-- START OF DATA EXTRACT --
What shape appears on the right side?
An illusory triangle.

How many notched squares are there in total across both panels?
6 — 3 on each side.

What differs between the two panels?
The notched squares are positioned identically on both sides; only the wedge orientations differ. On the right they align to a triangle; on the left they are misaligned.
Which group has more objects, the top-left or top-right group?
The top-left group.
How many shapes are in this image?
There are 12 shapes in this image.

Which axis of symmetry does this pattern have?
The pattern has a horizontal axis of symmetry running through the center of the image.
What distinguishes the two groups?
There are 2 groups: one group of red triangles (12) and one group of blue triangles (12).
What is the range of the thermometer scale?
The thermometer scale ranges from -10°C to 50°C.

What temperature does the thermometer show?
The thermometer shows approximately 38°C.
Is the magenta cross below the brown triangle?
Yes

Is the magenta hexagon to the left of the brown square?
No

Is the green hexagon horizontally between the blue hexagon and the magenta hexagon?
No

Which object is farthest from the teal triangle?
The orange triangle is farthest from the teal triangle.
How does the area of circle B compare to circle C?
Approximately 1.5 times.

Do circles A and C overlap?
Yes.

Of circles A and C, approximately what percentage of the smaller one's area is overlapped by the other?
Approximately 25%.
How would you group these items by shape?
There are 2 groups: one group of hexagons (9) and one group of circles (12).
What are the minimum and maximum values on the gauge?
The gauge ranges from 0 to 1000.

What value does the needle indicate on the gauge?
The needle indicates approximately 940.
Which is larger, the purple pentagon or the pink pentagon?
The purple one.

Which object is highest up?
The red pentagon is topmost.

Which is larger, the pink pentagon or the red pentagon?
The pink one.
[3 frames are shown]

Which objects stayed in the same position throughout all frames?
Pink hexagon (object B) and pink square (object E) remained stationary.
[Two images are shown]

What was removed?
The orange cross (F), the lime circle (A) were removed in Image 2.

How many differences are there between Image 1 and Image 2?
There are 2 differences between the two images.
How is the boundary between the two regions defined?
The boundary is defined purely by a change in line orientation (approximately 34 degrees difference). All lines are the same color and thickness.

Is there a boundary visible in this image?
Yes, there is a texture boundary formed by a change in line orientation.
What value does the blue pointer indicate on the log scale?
-- END OF DATA EXTRACT --
_WHAT YOU WILL DO_
For each line above that contains the word "shown", copy that line.

_OUTPUT OF THE TASK_
[3 frames are shown]
[Two images are shown]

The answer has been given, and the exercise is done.